# [Work instructions]
Restate the records that follow word for word; no pictures should appear.

# [Records supplied]
____

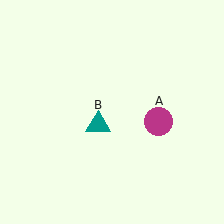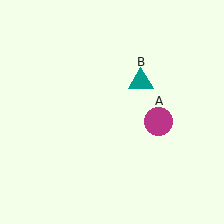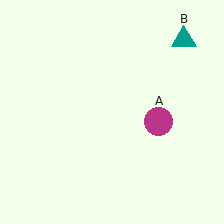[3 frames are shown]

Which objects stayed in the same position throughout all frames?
Magenta circle (object A) remained stationary.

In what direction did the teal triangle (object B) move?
The teal triangle (object B) moved up and to the right.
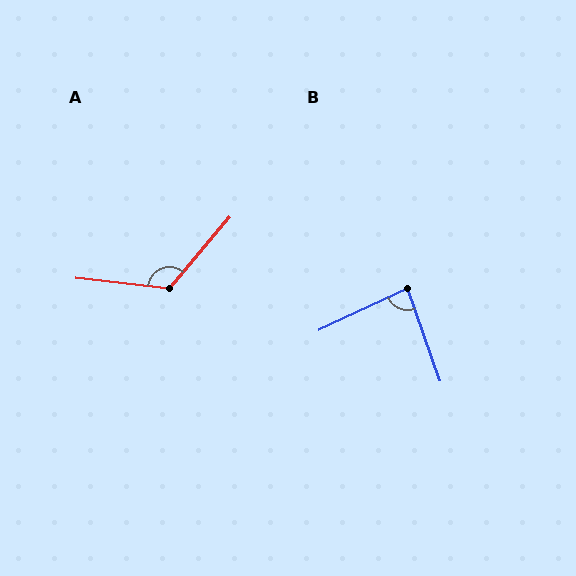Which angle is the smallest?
B, at approximately 84 degrees.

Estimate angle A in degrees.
Approximately 124 degrees.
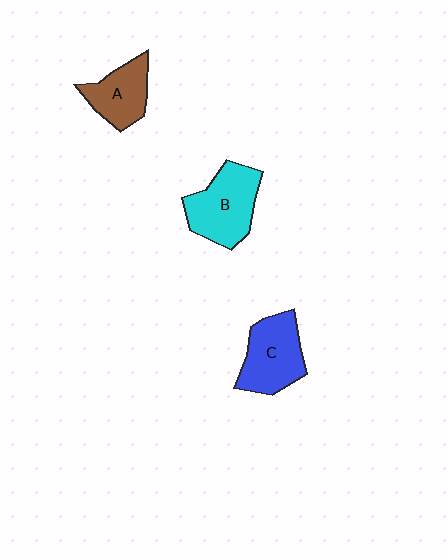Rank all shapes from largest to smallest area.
From largest to smallest: B (cyan), C (blue), A (brown).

____

# [Finished answer]
[3 frames are shown]

Which objects stayed in the same position throughout all frames?
Magenta circle (object A) remained stationary.

In what direction did the teal triangle (object B) move?
The teal triangle (object B) moved up and to the right.
Which angle is the smallest?
B, at approximately 84 degrees.

Estimate angle A in degrees.
Approximately 124 degrees.
Rank all shapes from largest to smallest area.
From largest to smallest: B (cyan), C (blue), A (brown).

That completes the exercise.